▶ _Written instruction_
Show each line from the listing that includes the word "shown".

** START Items **

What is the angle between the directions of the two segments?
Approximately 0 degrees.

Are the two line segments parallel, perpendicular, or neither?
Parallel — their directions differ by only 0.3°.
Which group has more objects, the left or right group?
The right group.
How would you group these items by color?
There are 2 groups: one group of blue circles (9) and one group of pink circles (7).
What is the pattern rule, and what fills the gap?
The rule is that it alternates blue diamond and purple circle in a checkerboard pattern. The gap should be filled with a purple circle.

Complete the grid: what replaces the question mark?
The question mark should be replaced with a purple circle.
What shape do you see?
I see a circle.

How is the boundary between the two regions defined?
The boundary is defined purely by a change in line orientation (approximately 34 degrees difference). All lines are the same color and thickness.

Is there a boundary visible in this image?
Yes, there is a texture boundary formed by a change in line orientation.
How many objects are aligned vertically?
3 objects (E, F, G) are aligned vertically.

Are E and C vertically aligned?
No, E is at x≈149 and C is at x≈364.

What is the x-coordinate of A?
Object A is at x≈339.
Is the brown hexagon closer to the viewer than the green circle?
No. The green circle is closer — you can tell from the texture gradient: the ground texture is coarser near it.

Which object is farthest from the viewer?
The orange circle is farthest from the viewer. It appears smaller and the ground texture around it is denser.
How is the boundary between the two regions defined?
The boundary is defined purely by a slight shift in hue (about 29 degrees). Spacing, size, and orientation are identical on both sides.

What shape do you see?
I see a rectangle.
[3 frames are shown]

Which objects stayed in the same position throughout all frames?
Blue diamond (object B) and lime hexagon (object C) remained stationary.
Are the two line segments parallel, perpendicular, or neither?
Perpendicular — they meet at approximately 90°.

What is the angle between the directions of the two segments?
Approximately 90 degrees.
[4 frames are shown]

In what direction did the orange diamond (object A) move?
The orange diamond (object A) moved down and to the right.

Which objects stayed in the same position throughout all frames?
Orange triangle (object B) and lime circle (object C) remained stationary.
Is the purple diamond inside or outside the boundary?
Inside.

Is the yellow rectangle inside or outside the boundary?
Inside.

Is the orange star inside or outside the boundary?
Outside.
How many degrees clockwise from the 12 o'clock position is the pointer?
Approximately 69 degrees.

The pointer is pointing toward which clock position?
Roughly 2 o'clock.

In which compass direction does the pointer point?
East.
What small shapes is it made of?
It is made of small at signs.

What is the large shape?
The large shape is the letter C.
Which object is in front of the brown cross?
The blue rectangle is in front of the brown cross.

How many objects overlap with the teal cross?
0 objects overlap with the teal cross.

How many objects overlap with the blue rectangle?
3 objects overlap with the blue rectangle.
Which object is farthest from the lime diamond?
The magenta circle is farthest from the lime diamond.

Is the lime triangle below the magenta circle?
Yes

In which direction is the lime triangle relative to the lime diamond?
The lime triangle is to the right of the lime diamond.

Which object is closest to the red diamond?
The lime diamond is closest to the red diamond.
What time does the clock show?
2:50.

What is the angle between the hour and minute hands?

** END Items **

▶ _Output_
[3 frames are shown]
[4 frames are shown]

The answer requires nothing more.